(Collected data entries)
-*-*-
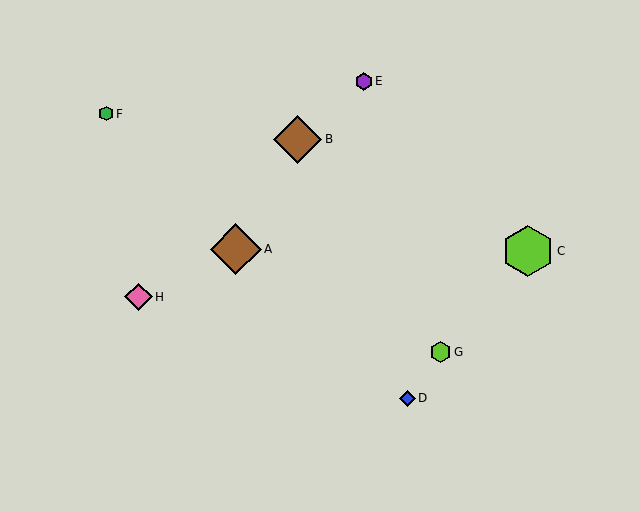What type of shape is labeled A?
Shape A is a brown diamond.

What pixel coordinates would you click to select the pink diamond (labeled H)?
Click at (138, 297) to select the pink diamond H.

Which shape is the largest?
The lime hexagon (labeled C) is the largest.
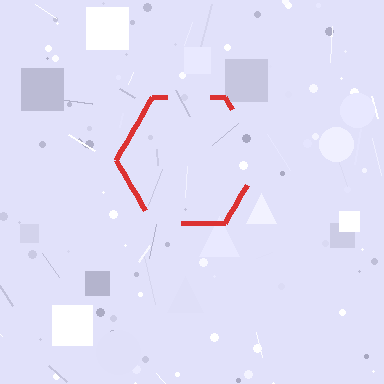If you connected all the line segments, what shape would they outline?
They would outline a hexagon.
-*-*-
**Problem to solve:** The entries above are to be returned exactly, without their pictures.

**Solution below:**
What type of shape is labeled A?
Shape A is a brown diamond.

What pixel coordinates would you click to select the pink diamond (labeled H)?
Click at (138, 297) to select the pink diamond H.

Which shape is the largest?
The lime hexagon (labeled C) is the largest.
If you connected all the line segments, what shape would they outline?
They would outline a hexagon.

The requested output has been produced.